The problem | For every entry that follows, return the words exactly and omit any picture.

BEGIN Exercise data

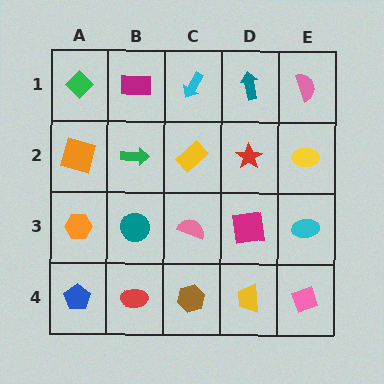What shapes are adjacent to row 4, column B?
A teal circle (row 3, column B), a blue pentagon (row 4, column A), a brown hexagon (row 4, column C).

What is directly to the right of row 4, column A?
A red ellipse.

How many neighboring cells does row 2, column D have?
4.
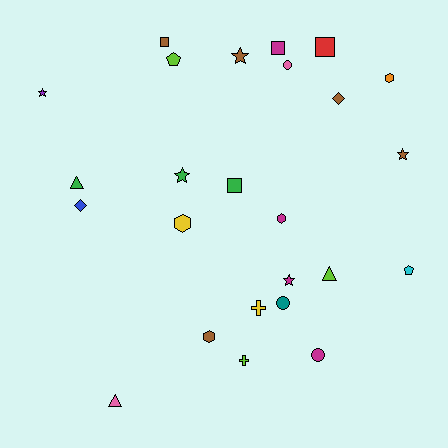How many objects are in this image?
There are 25 objects.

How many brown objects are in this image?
There are 5 brown objects.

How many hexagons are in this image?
There are 4 hexagons.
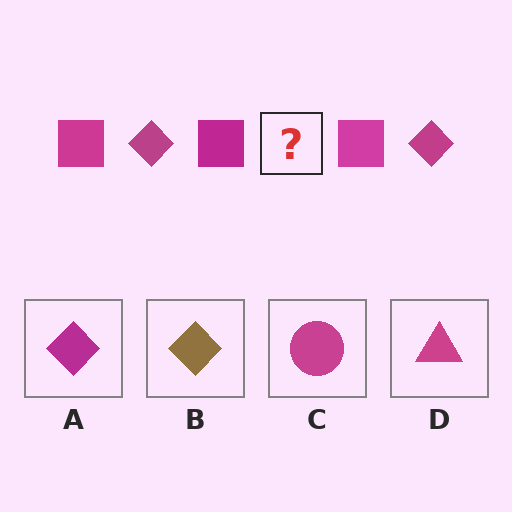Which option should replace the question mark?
Option A.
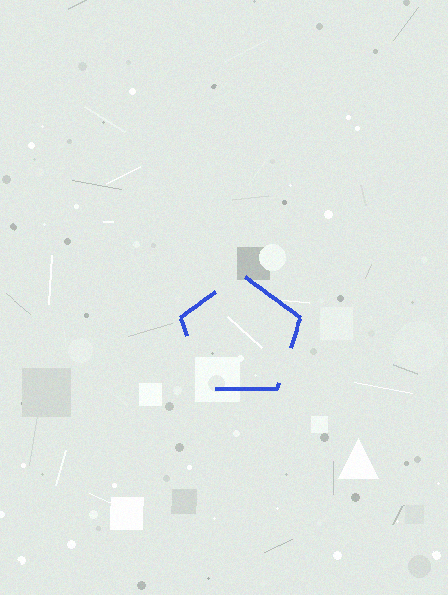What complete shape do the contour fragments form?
The contour fragments form a pentagon.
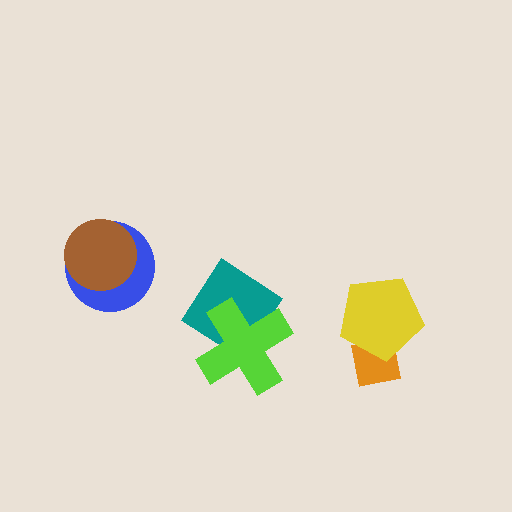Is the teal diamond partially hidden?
Yes, it is partially covered by another shape.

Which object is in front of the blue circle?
The brown circle is in front of the blue circle.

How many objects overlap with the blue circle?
1 object overlaps with the blue circle.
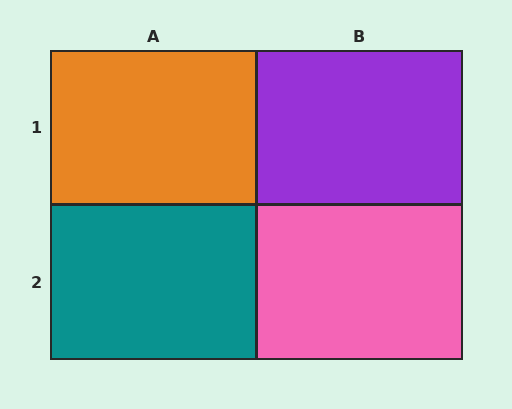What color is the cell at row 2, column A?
Teal.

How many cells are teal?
1 cell is teal.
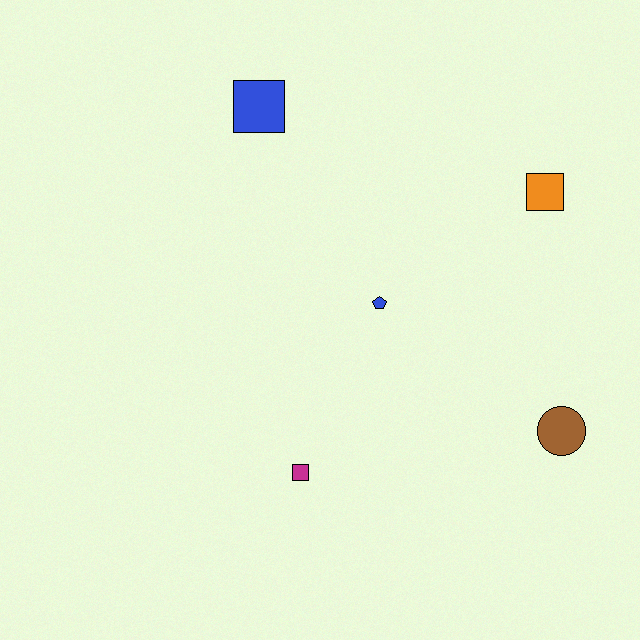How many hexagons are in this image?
There are no hexagons.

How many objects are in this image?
There are 5 objects.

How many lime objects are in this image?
There are no lime objects.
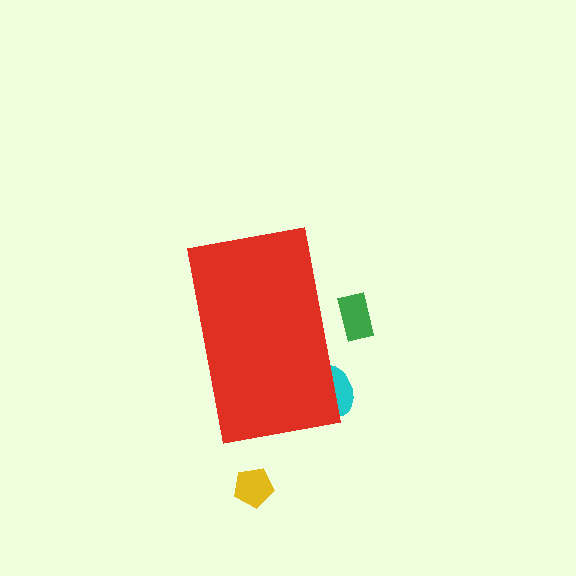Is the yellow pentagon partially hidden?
No, the yellow pentagon is fully visible.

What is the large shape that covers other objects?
A red rectangle.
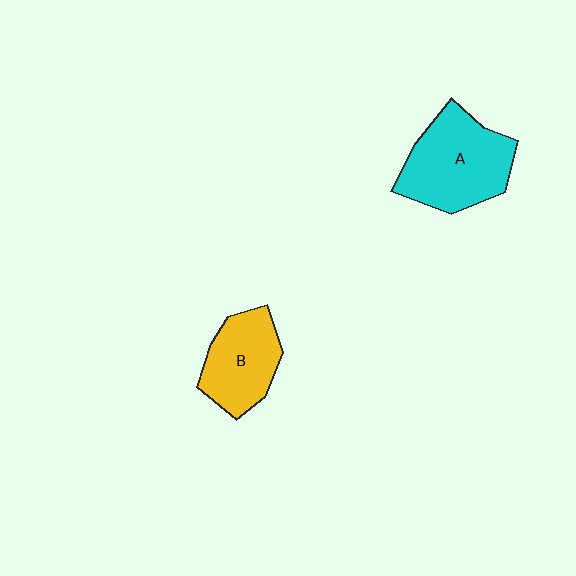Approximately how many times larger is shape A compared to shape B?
Approximately 1.4 times.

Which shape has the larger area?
Shape A (cyan).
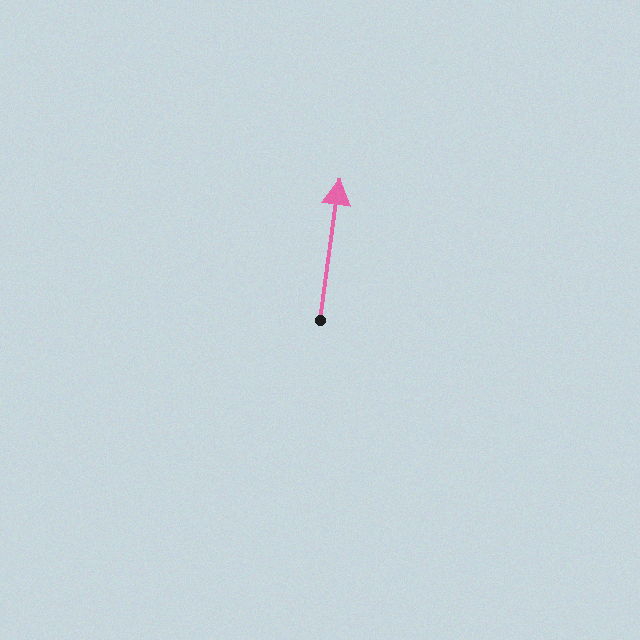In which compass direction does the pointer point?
North.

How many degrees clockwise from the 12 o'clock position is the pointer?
Approximately 8 degrees.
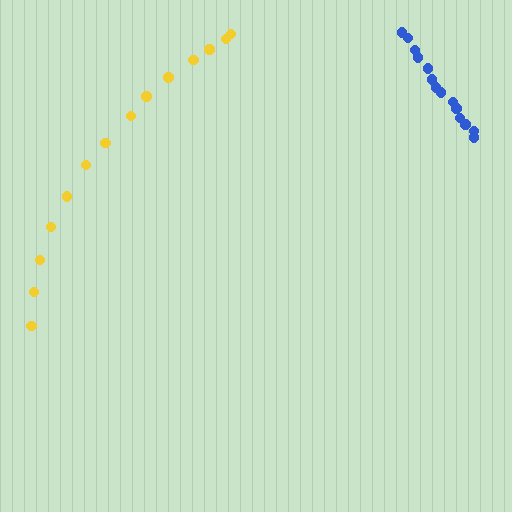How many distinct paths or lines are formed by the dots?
There are 2 distinct paths.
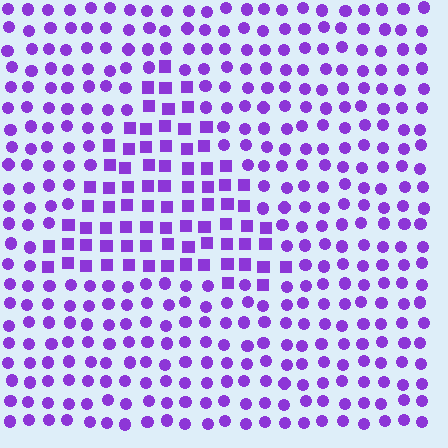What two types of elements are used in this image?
The image uses squares inside the triangle region and circles outside it.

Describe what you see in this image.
The image is filled with small purple elements arranged in a uniform grid. A triangle-shaped region contains squares, while the surrounding area contains circles. The boundary is defined purely by the change in element shape.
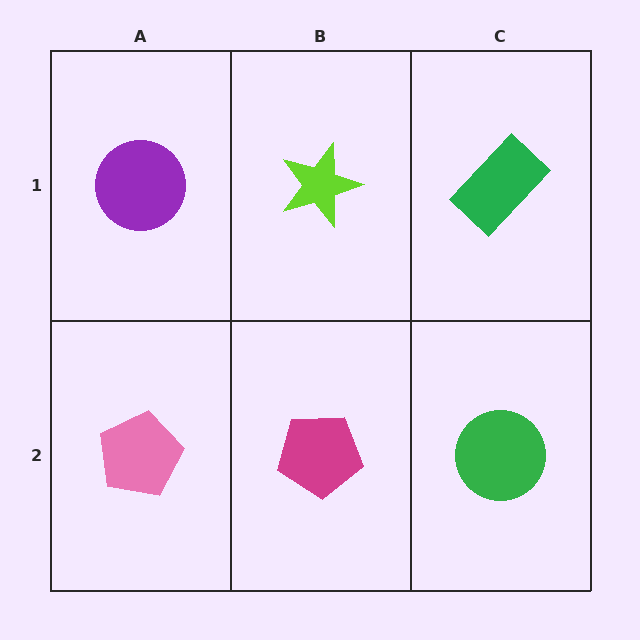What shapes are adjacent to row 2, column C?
A green rectangle (row 1, column C), a magenta pentagon (row 2, column B).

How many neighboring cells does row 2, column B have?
3.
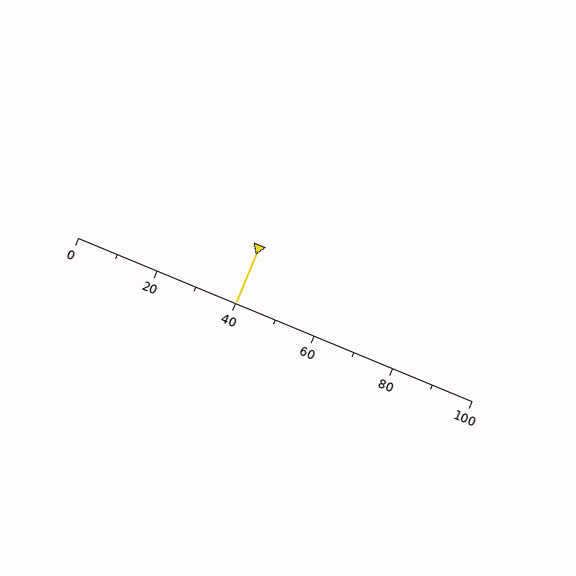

END Exercise data

Solution to this exercise |
What shapes are adjacent to row 4, column B?
A teal circle (row 3, column B), a blue pentagon (row 4, column A), a brown hexagon (row 4, column C).

What is directly to the right of row 4, column A?
A red ellipse.

How many neighboring cells does row 2, column D have?
4.
How many objects are in this image?
There are 25 objects.

How many brown objects are in this image?
There are 5 brown objects.

How many hexagons are in this image?
There are 4 hexagons.
Which option should replace the question mark?
Option A.
What complete shape do the contour fragments form?
The contour fragments form a pentagon.
Is the teal diamond partially hidden?
Yes, it is partially covered by another shape.

Which object is in front of the blue circle?
The brown circle is in front of the blue circle.

How many objects overlap with the blue circle?
1 object overlaps with the blue circle.
What color is the cell at row 2, column A?
Teal.

How many cells are teal?
1 cell is teal.
How many hexagons are in this image?
There are no hexagons.

How many objects are in this image?
There are 5 objects.

How many lime objects are in this image?
There are no lime objects.
Is the yellow pentagon partially hidden?
No, the yellow pentagon is fully visible.

What is the large shape that covers other objects?
A red rectangle.
Approximately how many times larger is shape A compared to shape B?
Approximately 1.4 times.

Which shape has the larger area?
Shape A (cyan).
In which compass direction does the pointer point?
North.

How many degrees clockwise from the 12 o'clock position is the pointer?
Approximately 8 degrees.
How many distinct paths or lines are formed by the dots?
There are 2 distinct paths.
What two types of elements are used in this image?
The image uses squares inside the triangle region and circles outside it.

Describe what you see in this image.
The image is filled with small purple elements arranged in a uniform grid. A triangle-shaped region contains squares, while the surrounding area contains circles. The boundary is defined purely by the change in element shape.
What shapes are adjacent to row 2, column C?
A green rectangle (row 1, column C), a magenta pentagon (row 2, column B).

How many neighboring cells does row 2, column B have?
3.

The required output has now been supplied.